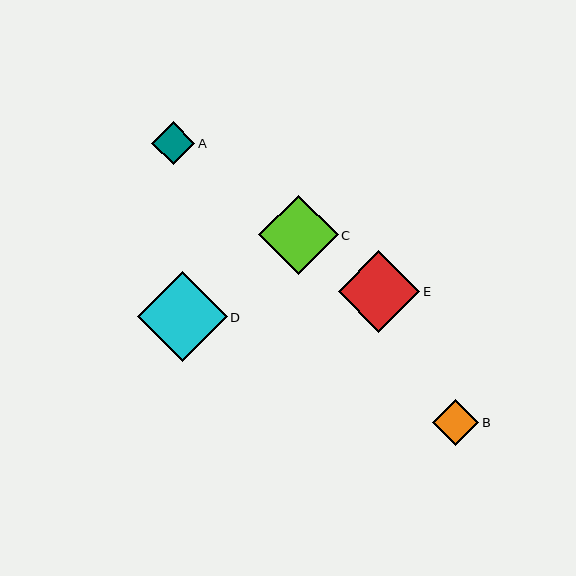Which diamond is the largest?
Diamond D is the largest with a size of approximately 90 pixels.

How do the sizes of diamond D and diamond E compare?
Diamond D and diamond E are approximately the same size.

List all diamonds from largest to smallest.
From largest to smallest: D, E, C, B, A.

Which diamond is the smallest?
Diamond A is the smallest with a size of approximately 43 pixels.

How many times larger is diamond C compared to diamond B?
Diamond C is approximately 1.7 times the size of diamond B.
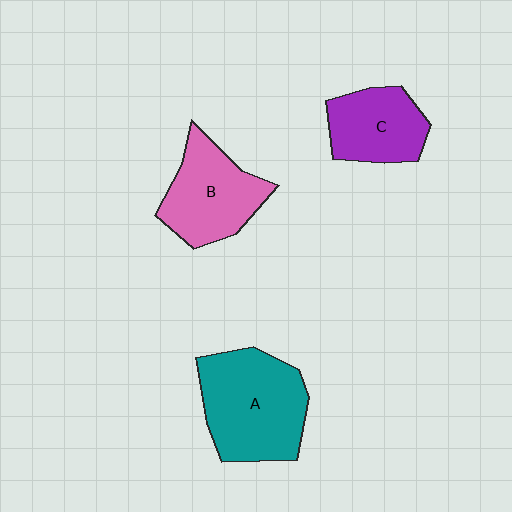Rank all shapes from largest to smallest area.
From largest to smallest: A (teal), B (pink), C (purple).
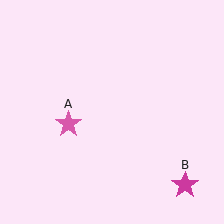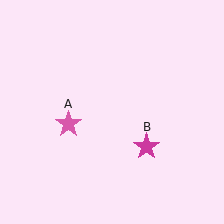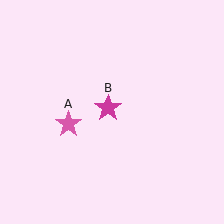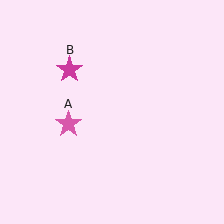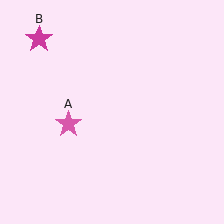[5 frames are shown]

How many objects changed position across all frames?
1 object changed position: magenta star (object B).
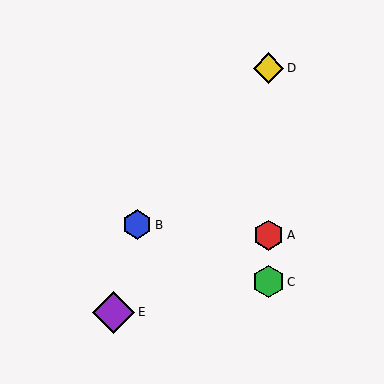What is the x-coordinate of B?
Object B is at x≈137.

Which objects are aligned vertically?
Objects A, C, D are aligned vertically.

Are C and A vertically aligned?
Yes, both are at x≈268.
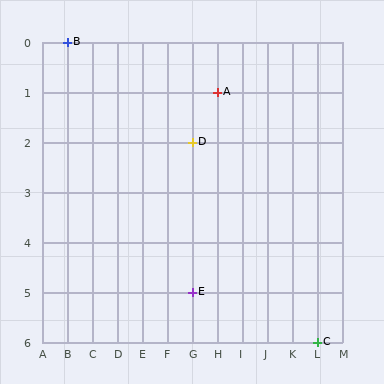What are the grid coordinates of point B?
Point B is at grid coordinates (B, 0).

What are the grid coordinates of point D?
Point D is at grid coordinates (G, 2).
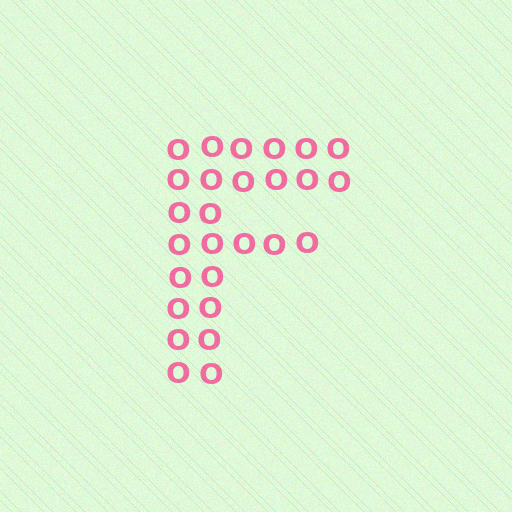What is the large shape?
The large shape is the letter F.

AIM: Repeat the data exactly in full, omitting its pictures.

ANSWER FOR THIS EXERCISE:
Which diamond is the largest?
Diamond D is the largest with a size of approximately 90 pixels.

How do the sizes of diamond D and diamond E compare?
Diamond D and diamond E are approximately the same size.

List all diamonds from largest to smallest.
From largest to smallest: D, E, C, B, A.

Which diamond is the smallest?
Diamond A is the smallest with a size of approximately 43 pixels.

How many times larger is diamond C compared to diamond B?
Diamond C is approximately 1.7 times the size of diamond B.
Rank all shapes from largest to smallest area.
From largest to smallest: A (teal), B (pink), C (purple).
[5 frames are shown]

How many objects changed position across all frames?
1 object changed position: magenta star (object B).
What is the x-coordinate of B?
Object B is at x≈137.

Which objects are aligned vertically?
Objects A, C, D are aligned vertically.

Are C and A vertically aligned?
Yes, both are at x≈268.
What are the grid coordinates of point B?
Point B is at grid coordinates (B, 0).

What are the grid coordinates of point D?
Point D is at grid coordinates (G, 2).
What is the large shape?
The large shape is the letter F.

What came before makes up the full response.